• _Objective_
Set the listing down again in full, word for word, with the pictures left out.

• _Exercise material_
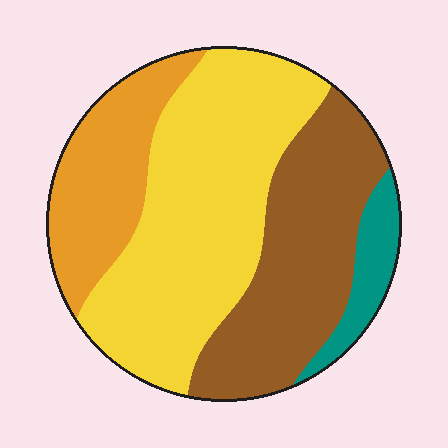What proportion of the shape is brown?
Brown covers around 30% of the shape.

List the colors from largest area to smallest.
From largest to smallest: yellow, brown, orange, teal.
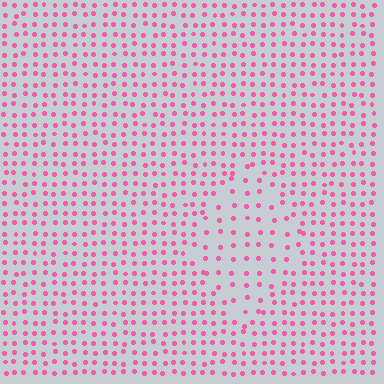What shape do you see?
I see a diamond.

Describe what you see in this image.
The image contains small pink elements arranged at two different densities. A diamond-shaped region is visible where the elements are less densely packed than the surrounding area.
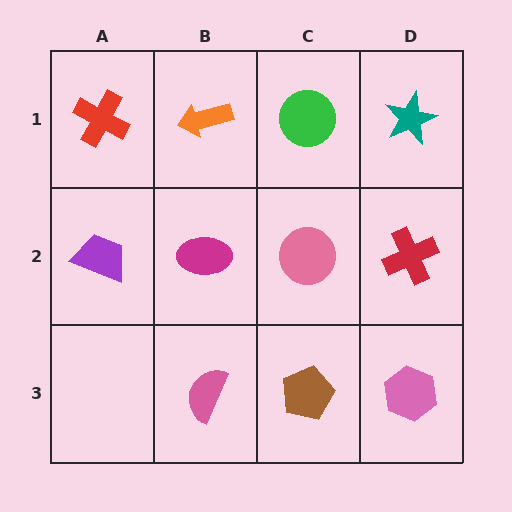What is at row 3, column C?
A brown pentagon.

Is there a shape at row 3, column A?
No, that cell is empty.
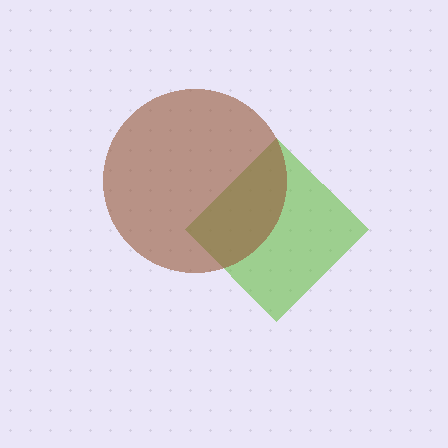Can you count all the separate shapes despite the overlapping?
Yes, there are 2 separate shapes.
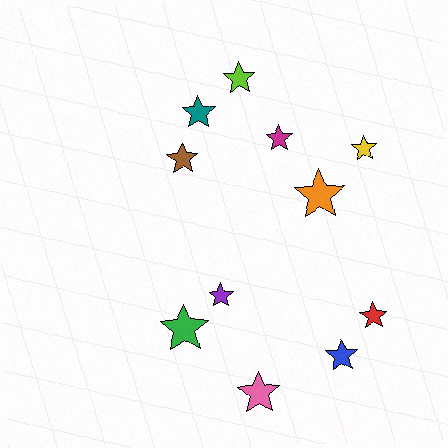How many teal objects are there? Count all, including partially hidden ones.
There is 1 teal object.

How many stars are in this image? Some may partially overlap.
There are 11 stars.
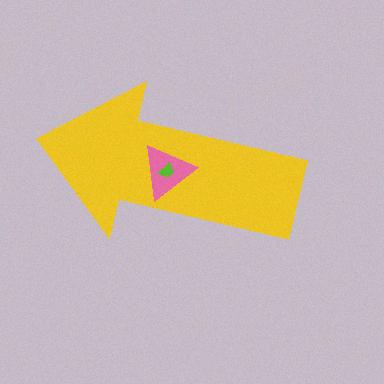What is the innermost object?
The lime trapezoid.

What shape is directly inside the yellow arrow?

• _Finished task_
What proportion of the shape is brown?
Brown covers around 30% of the shape.

List the colors from largest area to smallest.
From largest to smallest: yellow, brown, orange, teal.
What shape do you see?
I see a diamond.

Describe what you see in this image.
The image contains small pink elements arranged at two different densities. A diamond-shaped region is visible where the elements are less densely packed than the surrounding area.
What is at row 3, column C?
A brown pentagon.

Is there a shape at row 3, column A?
No, that cell is empty.
Can you count all the separate shapes despite the overlapping?
Yes, there are 2 separate shapes.
How many teal objects are there? Count all, including partially hidden ones.
There is 1 teal object.

How many stars are in this image? Some may partially overlap.
There are 11 stars.
What is the innermost object?
The lime trapezoid.

What shape is directly inside the yellow arrow?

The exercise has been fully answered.